§ Dataset entries on geometric forms
┌────────

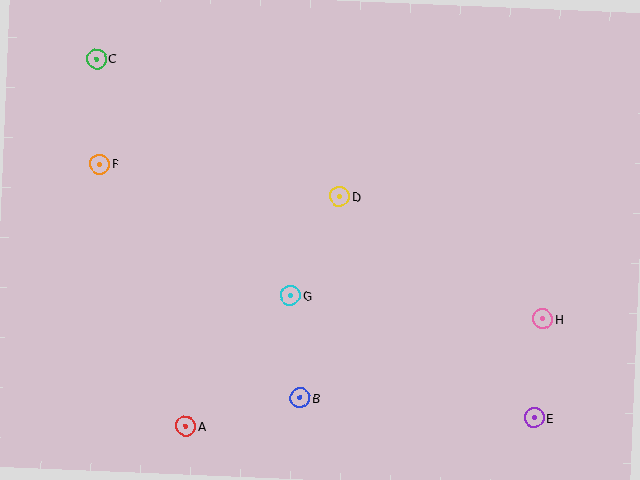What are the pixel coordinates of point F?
Point F is at (100, 164).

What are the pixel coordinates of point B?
Point B is at (300, 398).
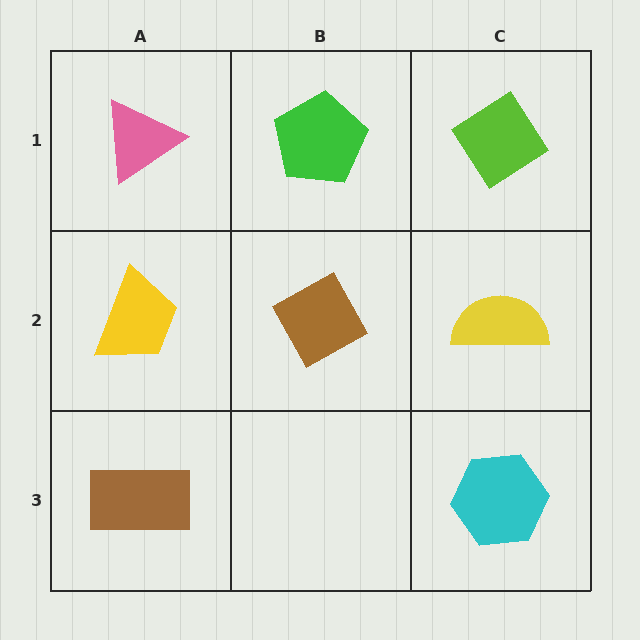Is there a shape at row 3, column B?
No, that cell is empty.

└────────

§ Task requirements
Set the entries down again exactly. Do not include the images.

§ Answer to this exercise
What are the pixel coordinates of point F?
Point F is at (100, 164).

What are the pixel coordinates of point B?
Point B is at (300, 398).
Is there a shape at row 3, column B?
No, that cell is empty.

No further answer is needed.